▸ **Goal of the exercise**
Leave out every picture, then output exactly the lines between the ones holding "In which direction" and "What is the size", inclusive, and nothing beyond them.

▸ **Data shown**
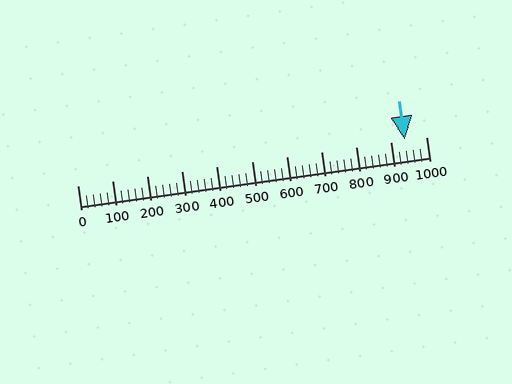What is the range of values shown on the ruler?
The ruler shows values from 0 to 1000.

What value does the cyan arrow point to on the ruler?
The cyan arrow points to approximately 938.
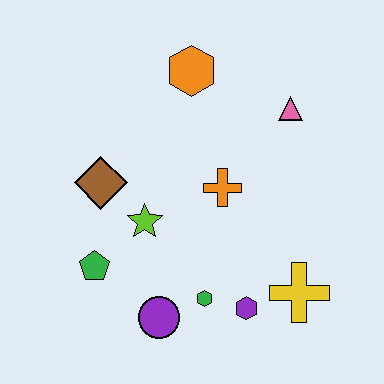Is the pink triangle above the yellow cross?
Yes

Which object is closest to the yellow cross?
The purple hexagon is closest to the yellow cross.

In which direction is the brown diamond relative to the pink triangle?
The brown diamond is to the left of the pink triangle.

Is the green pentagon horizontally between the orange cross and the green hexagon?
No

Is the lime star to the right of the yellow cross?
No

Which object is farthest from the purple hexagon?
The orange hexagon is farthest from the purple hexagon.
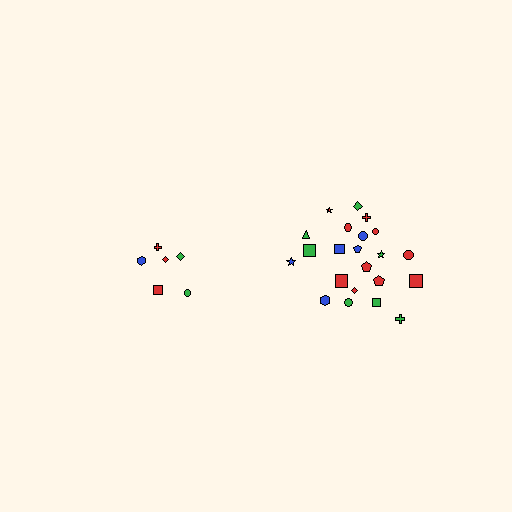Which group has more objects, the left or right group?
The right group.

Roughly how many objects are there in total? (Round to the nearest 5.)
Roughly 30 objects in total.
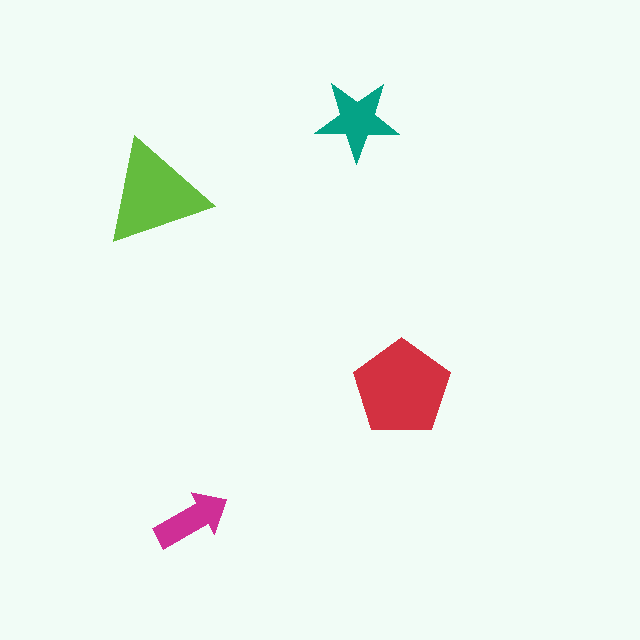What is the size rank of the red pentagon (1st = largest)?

--

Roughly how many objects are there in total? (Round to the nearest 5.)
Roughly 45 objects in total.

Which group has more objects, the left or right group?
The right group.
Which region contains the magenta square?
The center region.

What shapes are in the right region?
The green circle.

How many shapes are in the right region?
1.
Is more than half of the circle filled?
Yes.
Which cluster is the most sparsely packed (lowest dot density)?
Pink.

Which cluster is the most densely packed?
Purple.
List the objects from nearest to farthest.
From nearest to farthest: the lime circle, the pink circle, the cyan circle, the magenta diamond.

▸ **Final answer**
In which direction is the brown diamond relative to the pink triangle?
The brown diamond is to the left of the pink triangle.

Is the green pentagon horizontally between the orange cross and the green hexagon?
No

Is the lime star to the right of the yellow cross?
No

Which object is farthest from the purple hexagon?
The orange hexagon is farthest from the purple hexagon.
Which group has more objects, the left or right group?
The right group.

Roughly how many objects are there in total? (Round to the nearest 5.)
Roughly 30 objects in total.
What is the size rank of the red pentagon (1st = largest)?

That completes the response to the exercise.